** begin DATA EXCERPTS **

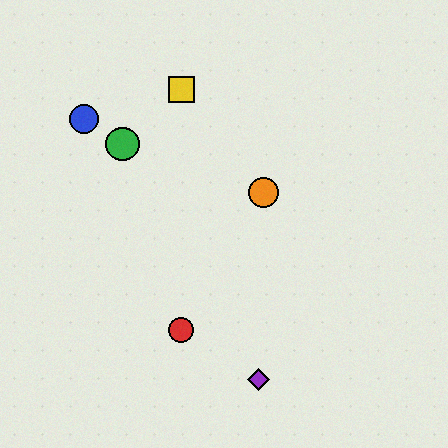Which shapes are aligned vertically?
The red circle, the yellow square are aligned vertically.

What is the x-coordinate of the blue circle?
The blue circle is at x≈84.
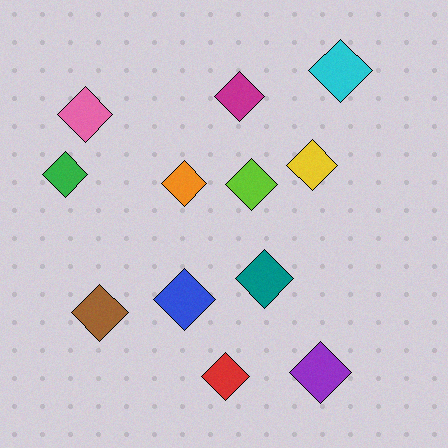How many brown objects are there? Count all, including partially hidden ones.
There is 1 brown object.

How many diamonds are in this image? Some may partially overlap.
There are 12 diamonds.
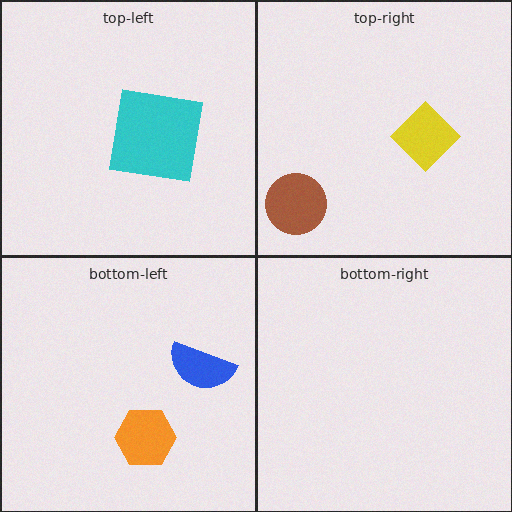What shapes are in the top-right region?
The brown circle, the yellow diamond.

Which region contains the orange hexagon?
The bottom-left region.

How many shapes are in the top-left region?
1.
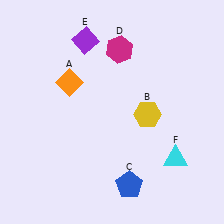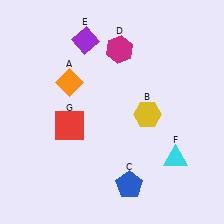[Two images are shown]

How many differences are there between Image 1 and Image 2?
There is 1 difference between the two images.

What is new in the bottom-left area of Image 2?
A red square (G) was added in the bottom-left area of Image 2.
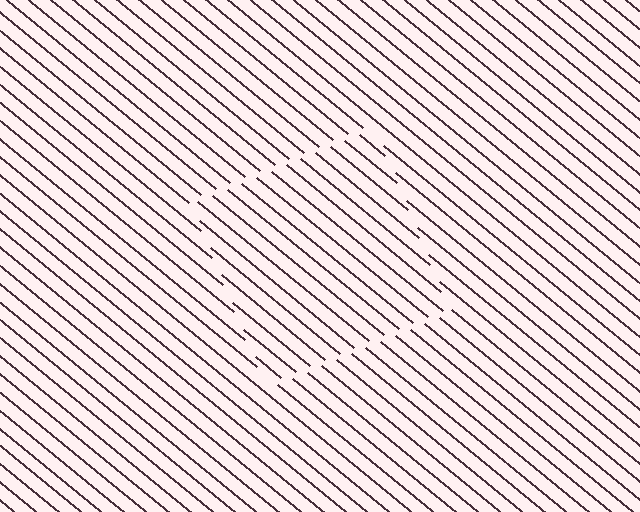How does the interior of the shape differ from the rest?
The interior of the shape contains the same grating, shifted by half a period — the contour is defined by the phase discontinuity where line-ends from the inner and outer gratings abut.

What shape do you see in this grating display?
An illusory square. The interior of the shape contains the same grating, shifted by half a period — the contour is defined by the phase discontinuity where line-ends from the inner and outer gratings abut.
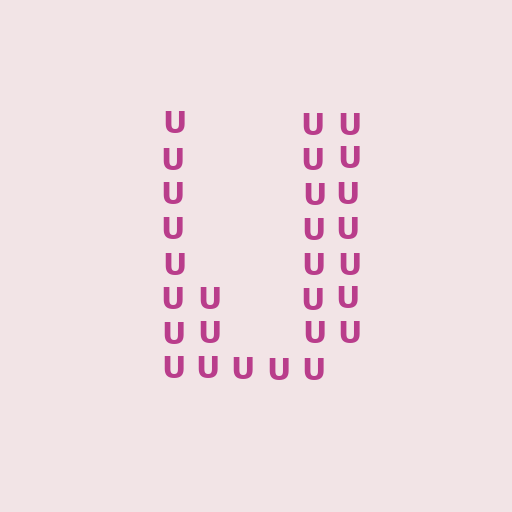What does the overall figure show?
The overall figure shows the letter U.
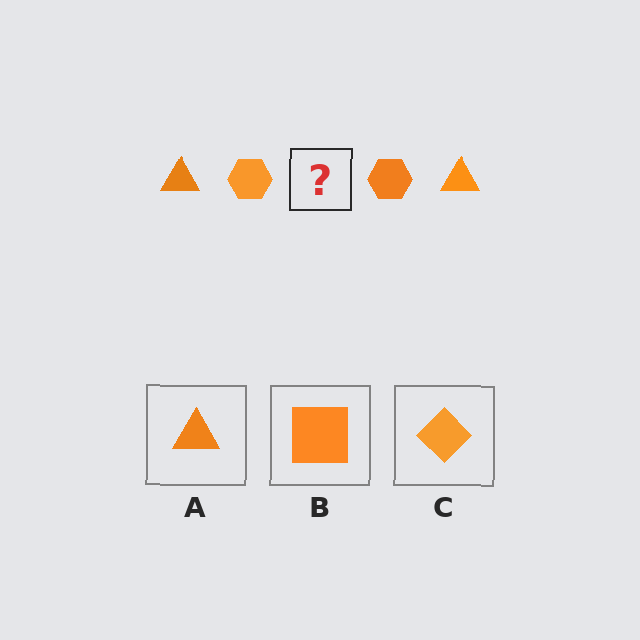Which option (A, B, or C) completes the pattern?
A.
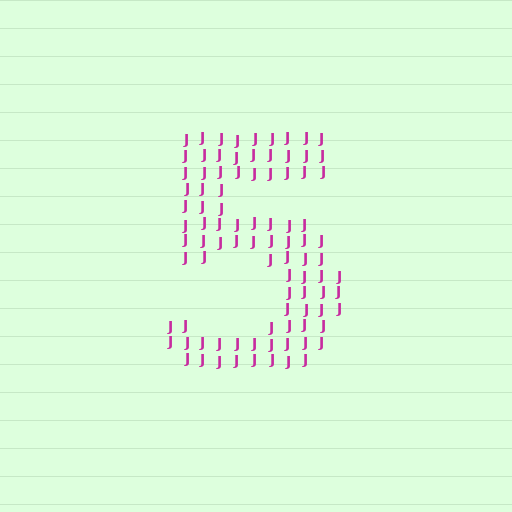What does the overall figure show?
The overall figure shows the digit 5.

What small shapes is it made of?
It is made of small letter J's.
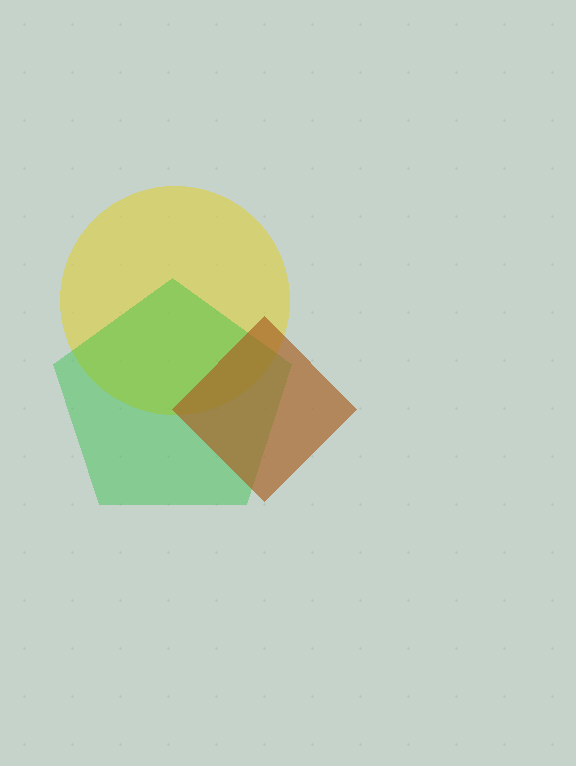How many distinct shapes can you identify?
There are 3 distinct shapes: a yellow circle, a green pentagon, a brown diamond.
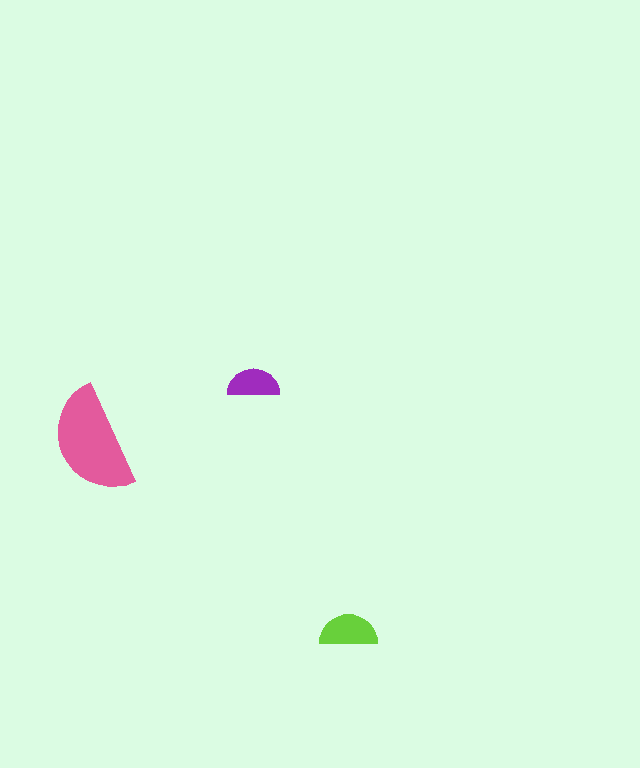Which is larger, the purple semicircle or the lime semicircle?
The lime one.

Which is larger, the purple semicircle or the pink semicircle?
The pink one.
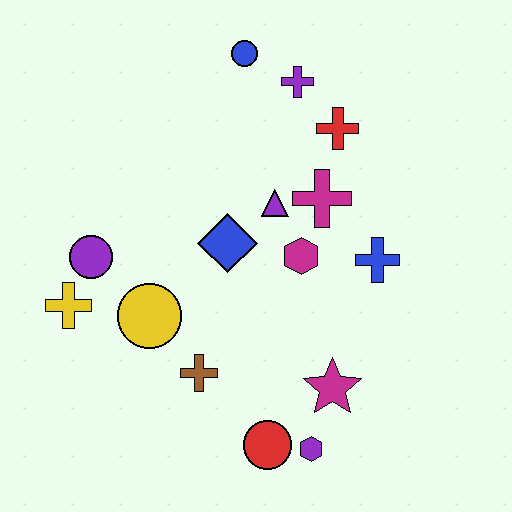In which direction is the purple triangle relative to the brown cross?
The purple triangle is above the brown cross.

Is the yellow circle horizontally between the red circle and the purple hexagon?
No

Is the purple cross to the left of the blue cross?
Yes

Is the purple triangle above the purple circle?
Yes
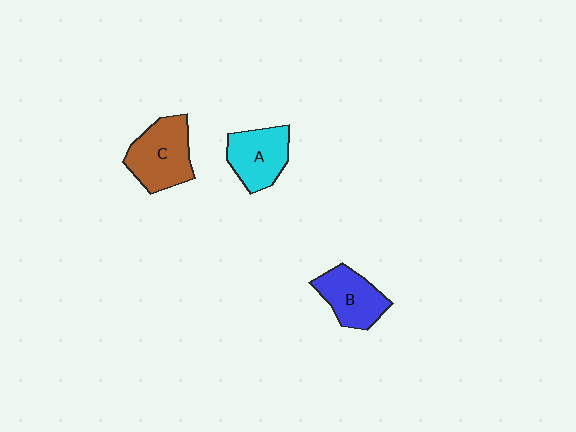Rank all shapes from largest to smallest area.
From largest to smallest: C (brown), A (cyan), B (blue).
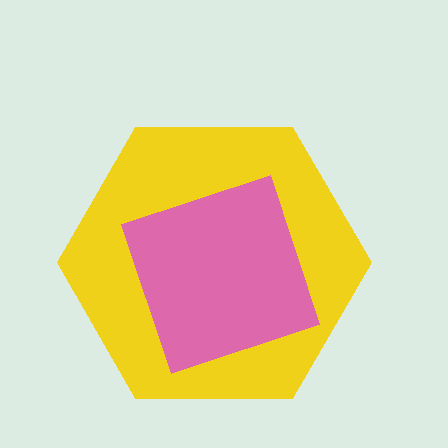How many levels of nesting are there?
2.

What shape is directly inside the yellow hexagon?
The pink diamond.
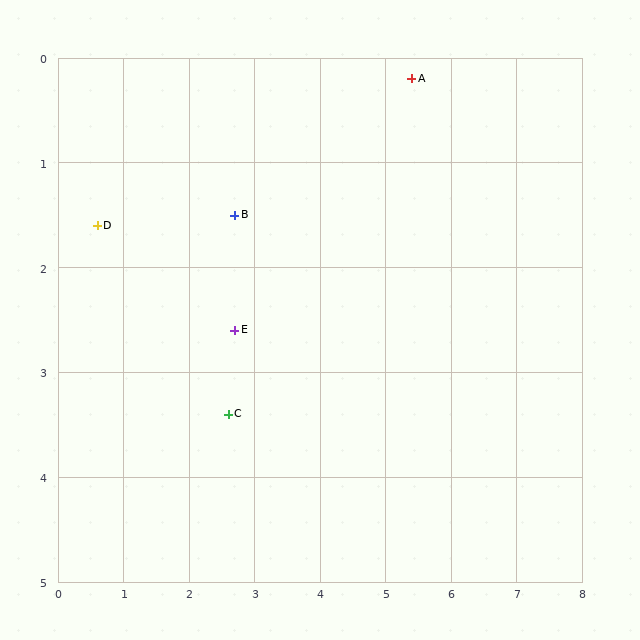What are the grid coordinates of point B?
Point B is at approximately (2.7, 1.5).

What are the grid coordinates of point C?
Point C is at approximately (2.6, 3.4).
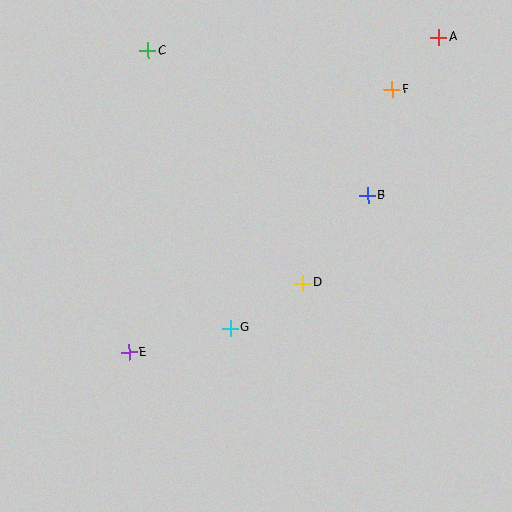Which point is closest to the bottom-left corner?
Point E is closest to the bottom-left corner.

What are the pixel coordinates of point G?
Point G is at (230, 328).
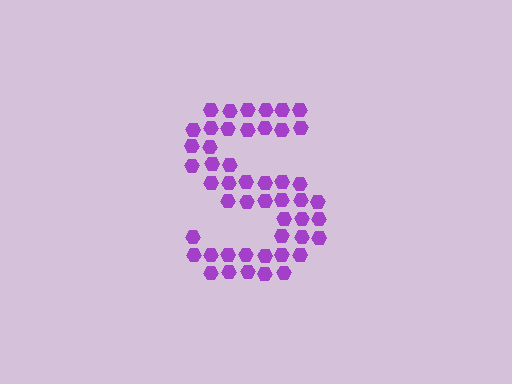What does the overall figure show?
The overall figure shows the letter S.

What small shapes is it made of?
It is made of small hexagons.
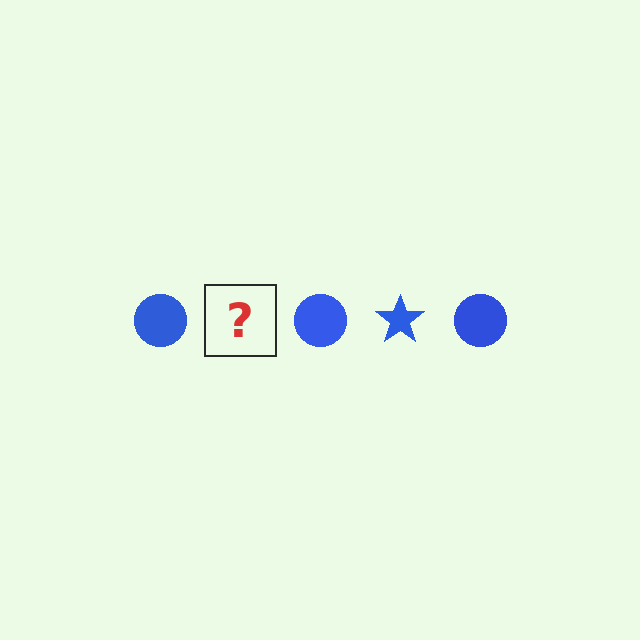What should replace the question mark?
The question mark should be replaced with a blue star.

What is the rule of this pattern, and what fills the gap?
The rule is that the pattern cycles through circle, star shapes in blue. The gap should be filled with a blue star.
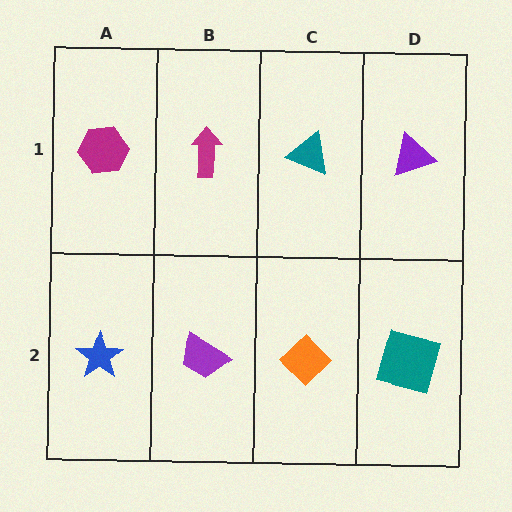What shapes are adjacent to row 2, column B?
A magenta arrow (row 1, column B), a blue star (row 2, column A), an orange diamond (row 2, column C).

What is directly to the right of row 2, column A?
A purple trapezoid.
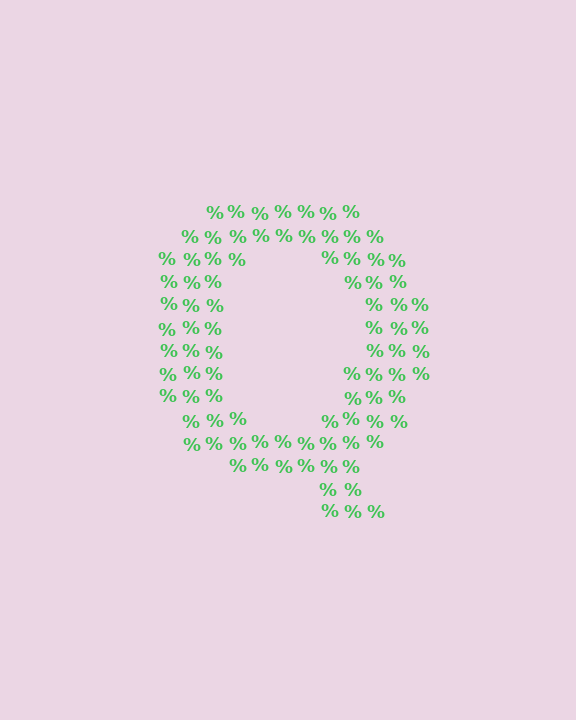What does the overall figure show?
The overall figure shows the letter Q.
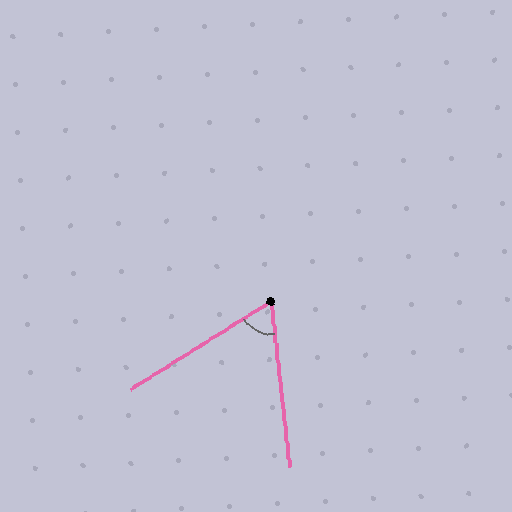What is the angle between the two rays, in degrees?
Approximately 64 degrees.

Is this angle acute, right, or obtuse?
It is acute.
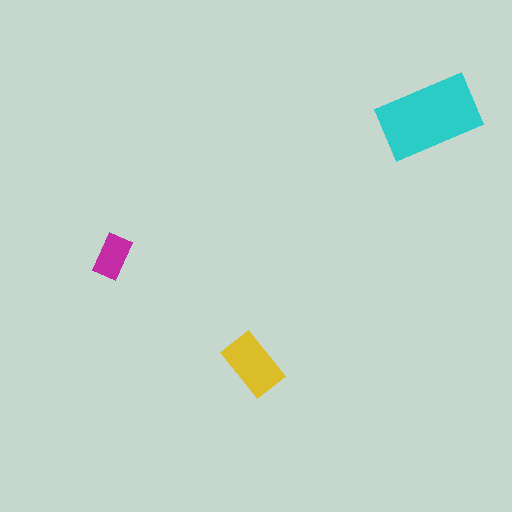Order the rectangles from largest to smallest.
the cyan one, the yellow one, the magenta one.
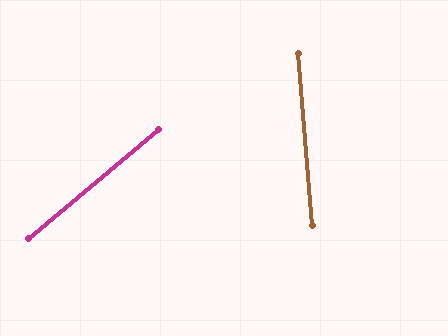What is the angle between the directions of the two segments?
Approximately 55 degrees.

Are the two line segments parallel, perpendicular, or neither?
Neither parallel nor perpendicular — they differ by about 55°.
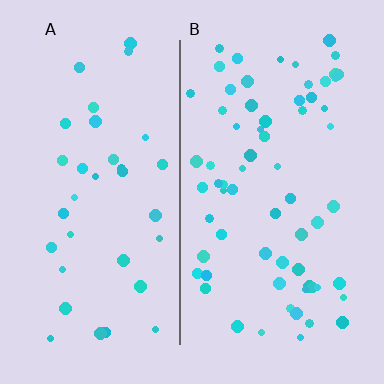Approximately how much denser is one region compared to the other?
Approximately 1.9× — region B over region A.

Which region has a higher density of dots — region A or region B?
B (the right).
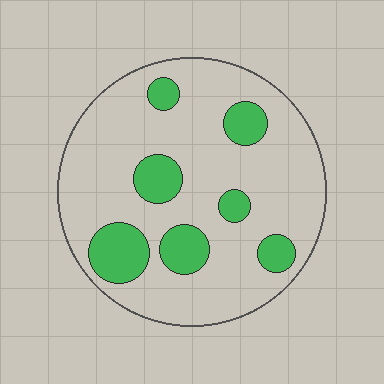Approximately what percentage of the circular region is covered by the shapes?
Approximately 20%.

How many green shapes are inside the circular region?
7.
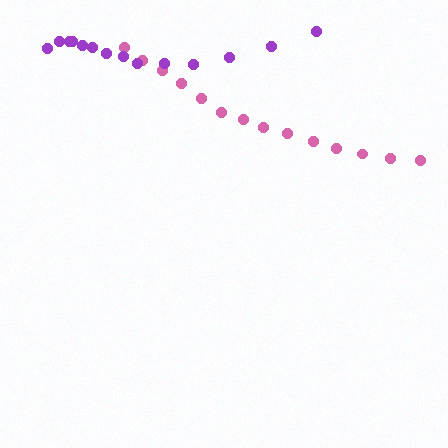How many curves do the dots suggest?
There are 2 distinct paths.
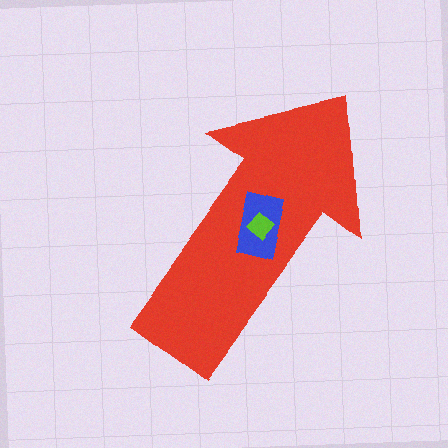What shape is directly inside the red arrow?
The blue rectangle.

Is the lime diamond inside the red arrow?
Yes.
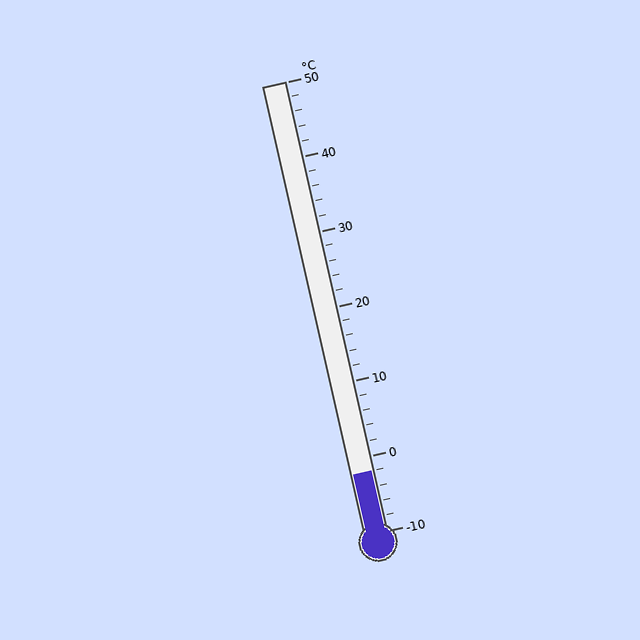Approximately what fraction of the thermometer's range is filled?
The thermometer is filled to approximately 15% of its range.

** end DATA EXCERPTS **

**SHORT TASK**.
Restate only the lines running from the start of the material above through the line containing "[Two images are shown]", ends included. No pictures.

**THE OUTPUT**.
Which shapes are aligned vertically?
The red circle, the yellow square are aligned vertically.

What is the x-coordinate of the blue circle?
The blue circle is at x≈84.
How many brown objects are there? Count all, including partially hidden ones.
There is 1 brown object.

How many diamonds are in this image? Some may partially overlap.
There are 12 diamonds.
What shapes are in the top-right region?
The brown circle, the yellow diamond.

Which region contains the orange hexagon?
The bottom-left region.

How many shapes are in the top-left region?
1.
[Two images are shown]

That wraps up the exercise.